Pictures in the records should not be copied, but every other part must be repeated exactly.

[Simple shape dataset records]
*****

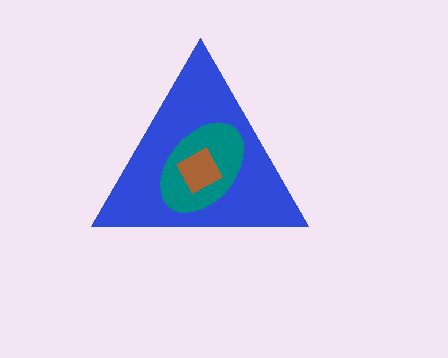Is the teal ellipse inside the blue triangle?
Yes.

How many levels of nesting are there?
3.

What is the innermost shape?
The brown diamond.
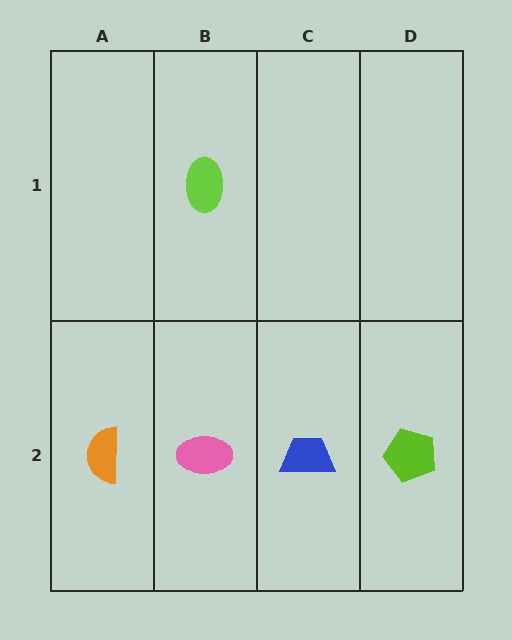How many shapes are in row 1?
1 shape.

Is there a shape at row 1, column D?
No, that cell is empty.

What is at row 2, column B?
A pink ellipse.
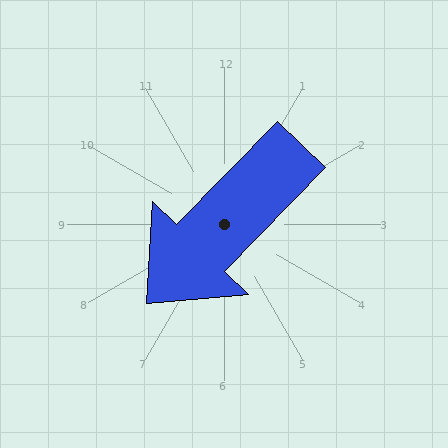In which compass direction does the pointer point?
Southwest.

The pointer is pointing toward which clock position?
Roughly 7 o'clock.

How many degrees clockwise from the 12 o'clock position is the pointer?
Approximately 224 degrees.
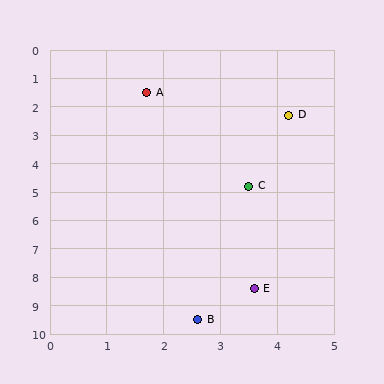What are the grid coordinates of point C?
Point C is at approximately (3.5, 4.8).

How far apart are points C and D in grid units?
Points C and D are about 2.6 grid units apart.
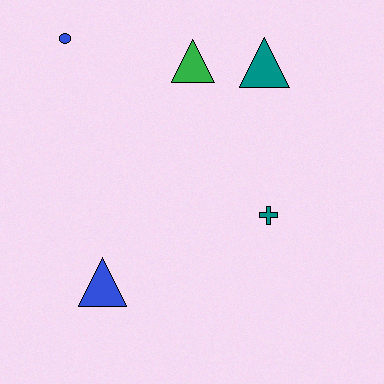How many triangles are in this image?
There are 3 triangles.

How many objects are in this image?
There are 5 objects.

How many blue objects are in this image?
There are 2 blue objects.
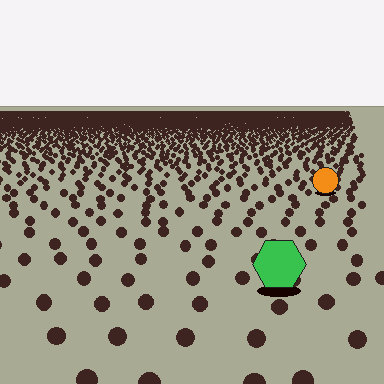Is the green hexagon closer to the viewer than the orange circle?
Yes. The green hexagon is closer — you can tell from the texture gradient: the ground texture is coarser near it.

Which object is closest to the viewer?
The green hexagon is closest. The texture marks near it are larger and more spread out.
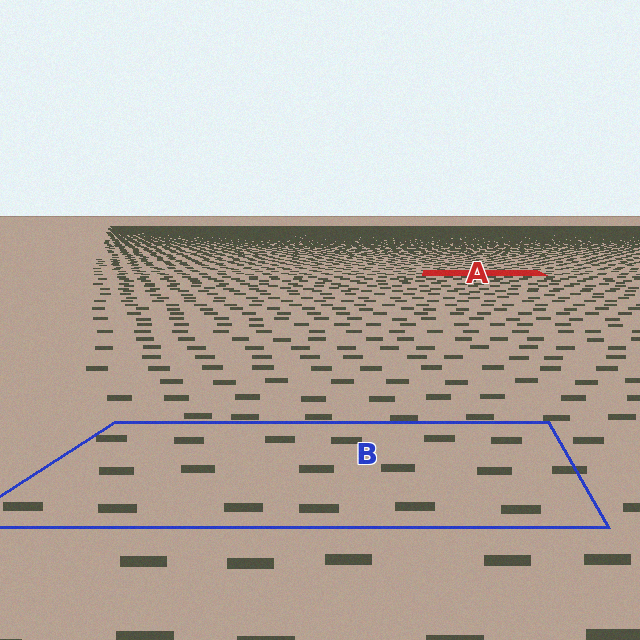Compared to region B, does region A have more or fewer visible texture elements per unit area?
Region A has more texture elements per unit area — they are packed more densely because it is farther away.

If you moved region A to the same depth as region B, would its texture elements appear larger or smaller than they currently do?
They would appear larger. At a closer depth, the same texture elements are projected at a bigger on-screen size.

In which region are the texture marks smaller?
The texture marks are smaller in region A, because it is farther away.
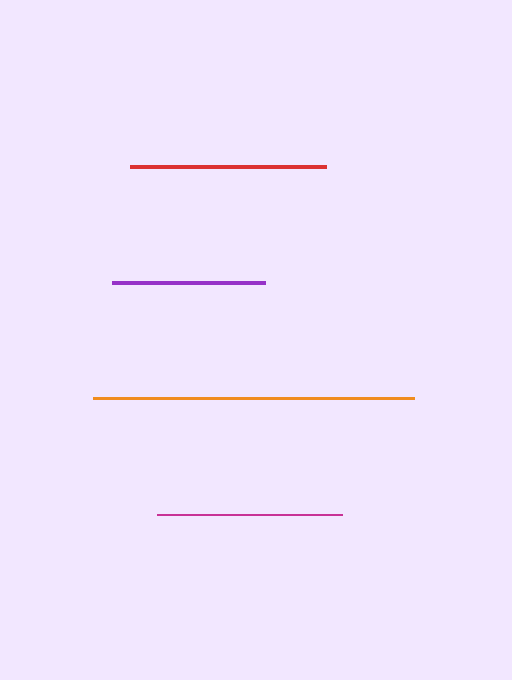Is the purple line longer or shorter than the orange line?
The orange line is longer than the purple line.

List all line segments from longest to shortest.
From longest to shortest: orange, red and magenta (about equal), purple.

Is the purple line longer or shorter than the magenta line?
The magenta line is longer than the purple line.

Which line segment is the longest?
The orange line is the longest at approximately 321 pixels.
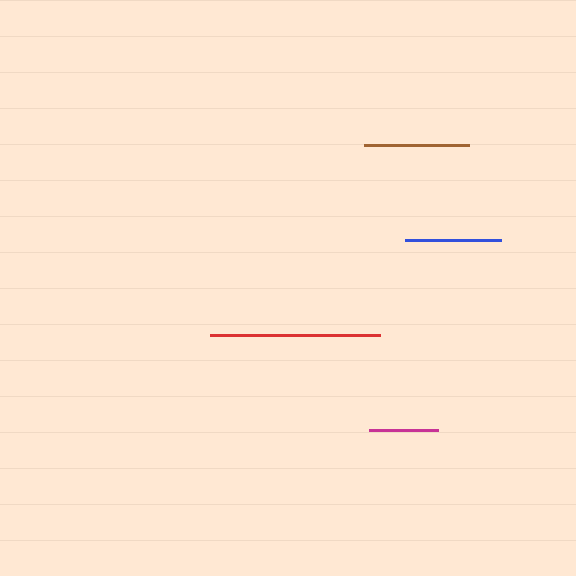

*****

→ Response to the task
Is the teal ellipse inside the blue triangle?
Yes.

How many levels of nesting are there?
3.

What is the innermost shape?
The brown diamond.
How many shapes are in row 1?
1 shape.

Is there a shape at row 1, column D?
No, that cell is empty.

What is at row 2, column B?
A pink ellipse.
In which compass direction does the pointer point?
Southwest.

The pointer is pointing toward which clock position?
Roughly 7 o'clock.

How many degrees clockwise from the 12 o'clock position is the pointer?
Approximately 224 degrees.
What are the grid coordinates of point C?
Point C is at approximately (3.5, 4.8).

How far apart are points C and D in grid units?
Points C and D are about 2.6 grid units apart.
How many triangles are in this image?
There are 3 triangles.

How many objects are in this image?
There are 5 objects.

How many blue objects are in this image?
There are 2 blue objects.
Is the green hexagon closer to the viewer than the orange circle?
Yes. The green hexagon is closer — you can tell from the texture gradient: the ground texture is coarser near it.

Which object is closest to the viewer?
The green hexagon is closest. The texture marks near it are larger and more spread out.
Compared to region B, does region A have more or fewer visible texture elements per unit area?
Region A has more texture elements per unit area — they are packed more densely because it is farther away.

If you moved region A to the same depth as region B, would its texture elements appear larger or smaller than they currently do?
They would appear larger. At a closer depth, the same texture elements are projected at a bigger on-screen size.

In which region are the texture marks smaller?
The texture marks are smaller in region A, because it is farther away.
Is the purple line longer or shorter than the orange line?
The orange line is longer than the purple line.

List all line segments from longest to shortest.
From longest to shortest: orange, red and magenta (about equal), purple.

Is the purple line longer or shorter than the magenta line?
The magenta line is longer than the purple line.

Which line segment is the longest?
The orange line is the longest at approximately 321 pixels.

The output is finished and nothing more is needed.